GIVEN EXERCISE => Drop every picture, then transcribe the remaining data exactly.

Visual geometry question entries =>
····················

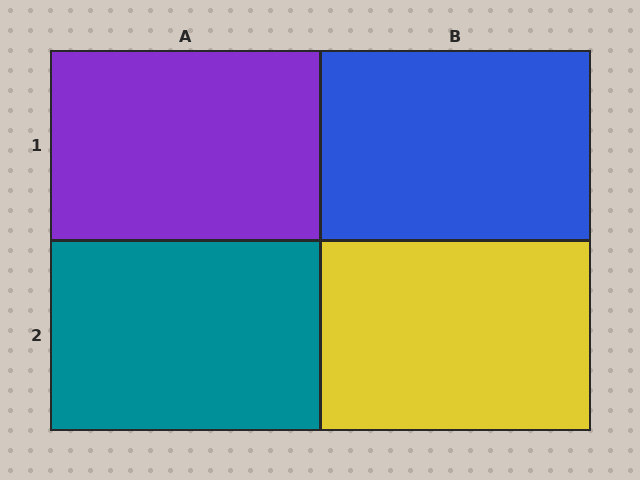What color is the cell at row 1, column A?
Purple.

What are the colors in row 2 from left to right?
Teal, yellow.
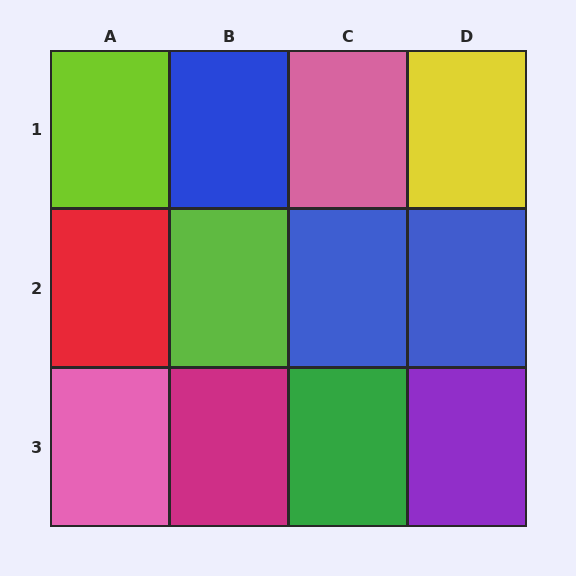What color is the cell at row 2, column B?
Lime.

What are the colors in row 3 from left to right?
Pink, magenta, green, purple.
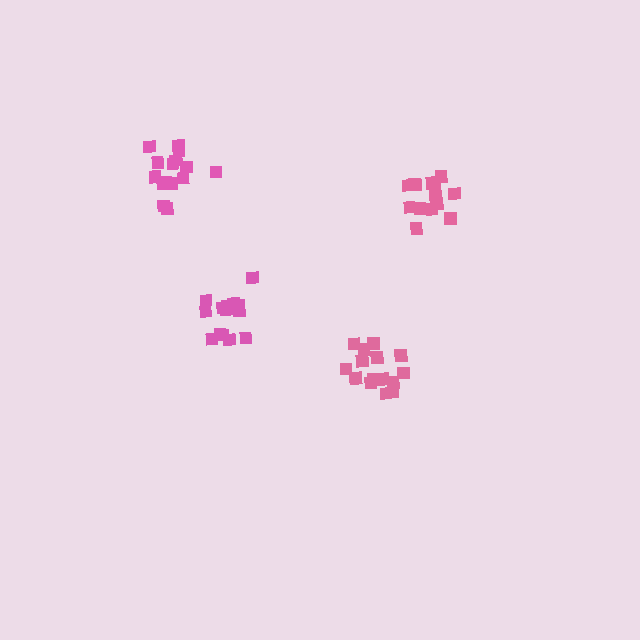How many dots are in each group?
Group 1: 15 dots, Group 2: 14 dots, Group 3: 14 dots, Group 4: 15 dots (58 total).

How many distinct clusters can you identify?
There are 4 distinct clusters.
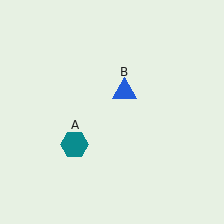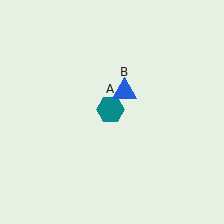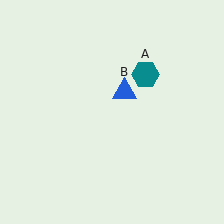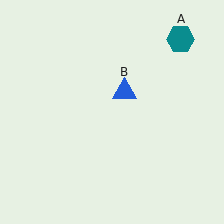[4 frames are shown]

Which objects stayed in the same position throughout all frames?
Blue triangle (object B) remained stationary.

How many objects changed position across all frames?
1 object changed position: teal hexagon (object A).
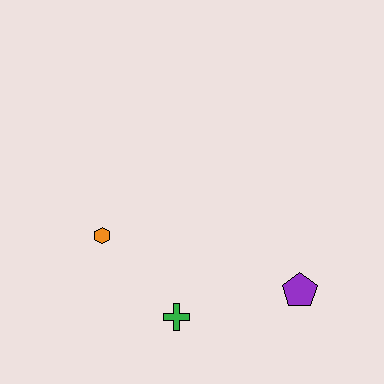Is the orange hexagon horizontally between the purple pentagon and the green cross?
No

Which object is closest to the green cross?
The orange hexagon is closest to the green cross.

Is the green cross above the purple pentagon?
No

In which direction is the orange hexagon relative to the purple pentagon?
The orange hexagon is to the left of the purple pentagon.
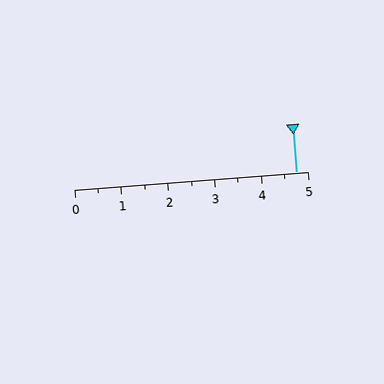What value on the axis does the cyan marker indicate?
The marker indicates approximately 4.8.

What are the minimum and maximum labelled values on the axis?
The axis runs from 0 to 5.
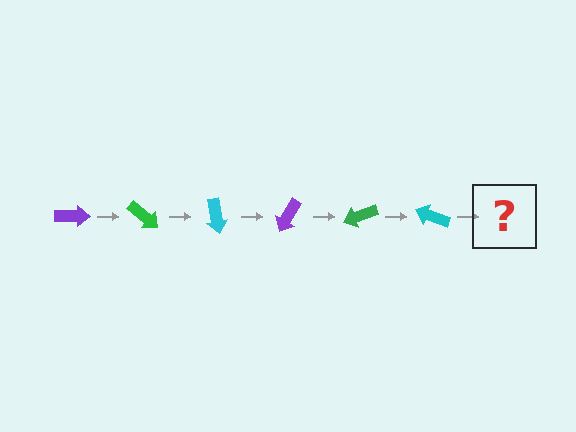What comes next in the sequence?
The next element should be a purple arrow, rotated 240 degrees clockwise from the start.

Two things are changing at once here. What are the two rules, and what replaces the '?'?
The two rules are that it rotates 40 degrees clockwise each step and the color cycles through purple, green, and cyan. The '?' should be a purple arrow, rotated 240 degrees clockwise from the start.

····················

COMPLETE OUTPUT =>
What color is the cell at row 1, column A?
Purple.

What are the colors in row 2 from left to right?
Teal, yellow.
What color is the cell at row 2, column B?
Lime.

What are the colors in row 3 from left to right?
Pink, magenta, green, purple.
How many dots are in each group?
Group 1: 15 dots, Group 2: 14 dots, Group 3: 14 dots, Group 4: 15 dots (58 total).

How many distinct clusters can you identify?
There are 4 distinct clusters.
[4 frames are shown]

Which objects stayed in the same position throughout all frames?
Blue triangle (object B) remained stationary.

How many objects changed position across all frames?
1 object changed position: teal hexagon (object A).
Is the orange hexagon horizontally between the purple pentagon and the green cross?
No

Which object is closest to the green cross?
The orange hexagon is closest to the green cross.

Is the green cross above the purple pentagon?
No

In which direction is the orange hexagon relative to the purple pentagon?
The orange hexagon is to the left of the purple pentagon.
What value on the axis does the cyan marker indicate?
The marker indicates approximately 4.8.

What are the minimum and maximum labelled values on the axis?
The axis runs from 0 to 5.
What comes next in the sequence?
The next element should be a purple arrow, rotated 240 degrees clockwise from the start.

Two things are changing at once here. What are the two rules, and what replaces the '?'?
The two rules are that it rotates 40 degrees clockwise each step and the color cycles through purple, green, and cyan. The '?' should be a purple arrow, rotated 240 degrees clockwise from the start.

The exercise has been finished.